(EXERCISE DESCRIPTION)
Only the pictures stay out; every record is to be quoted exactly.

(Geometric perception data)

════════════════

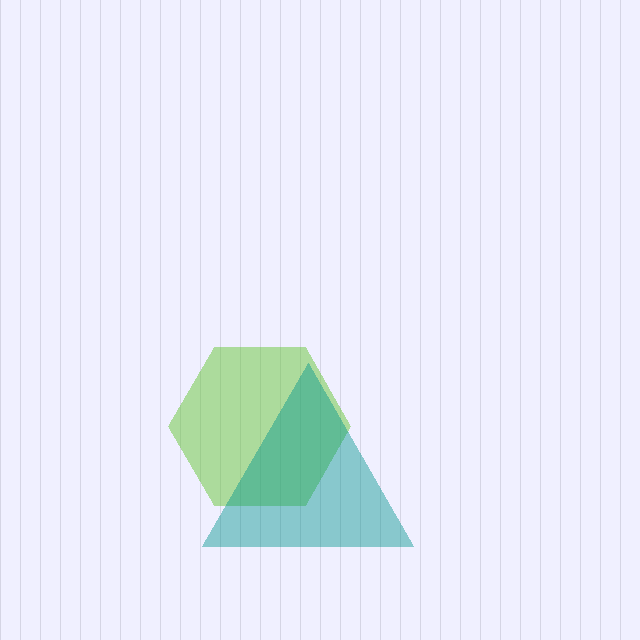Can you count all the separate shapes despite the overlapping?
Yes, there are 2 separate shapes.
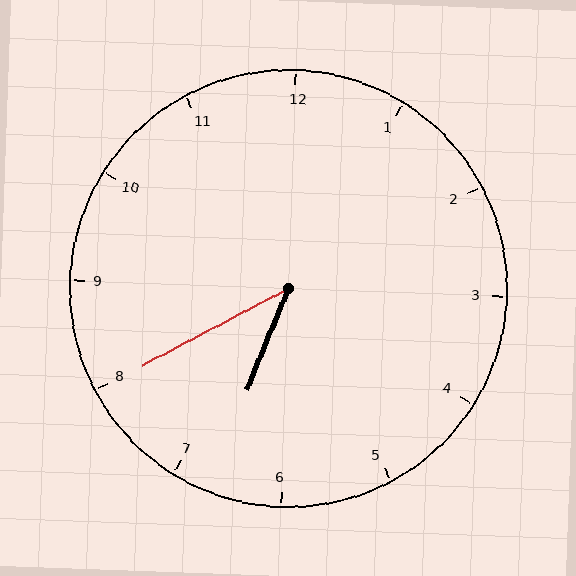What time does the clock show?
6:40.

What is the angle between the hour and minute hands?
Approximately 40 degrees.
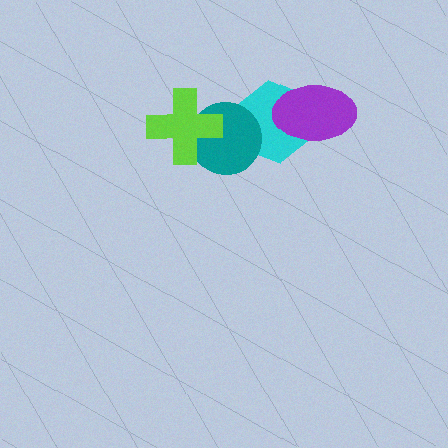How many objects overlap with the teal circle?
2 objects overlap with the teal circle.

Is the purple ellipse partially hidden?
No, no other shape covers it.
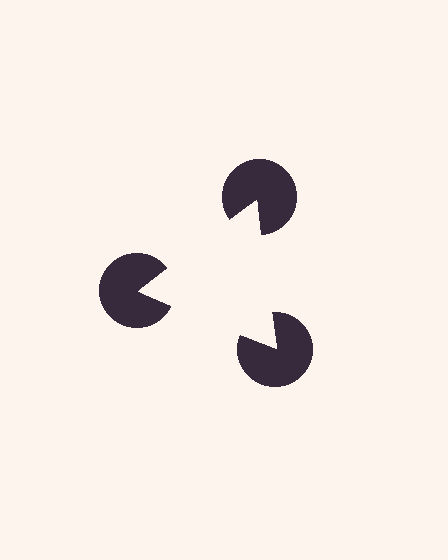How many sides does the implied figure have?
3 sides.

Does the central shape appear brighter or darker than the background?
It typically appears slightly brighter than the background, even though no actual brightness change is drawn.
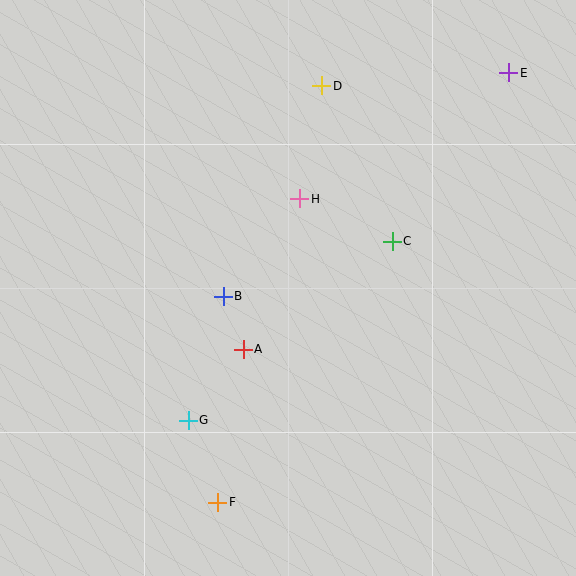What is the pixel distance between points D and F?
The distance between D and F is 429 pixels.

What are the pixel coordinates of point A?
Point A is at (243, 349).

════════════════

(RESPONSE)
Can you count all the separate shapes despite the overlapping?
Yes, there are 2 separate shapes.
What time does the clock show?
6:40.

What is the angle between the hour and minute hands?
Approximately 40 degrees.
How many objects overlap with the teal circle?
2 objects overlap with the teal circle.

Is the purple ellipse partially hidden?
No, no other shape covers it.
How many sides does the implied figure have?
3 sides.

Does the central shape appear brighter or darker than the background?
It typically appears slightly brighter than the background, even though no actual brightness change is drawn.
What is the pixel distance between points D and F?
The distance between D and F is 429 pixels.

What are the pixel coordinates of point A?
Point A is at (243, 349).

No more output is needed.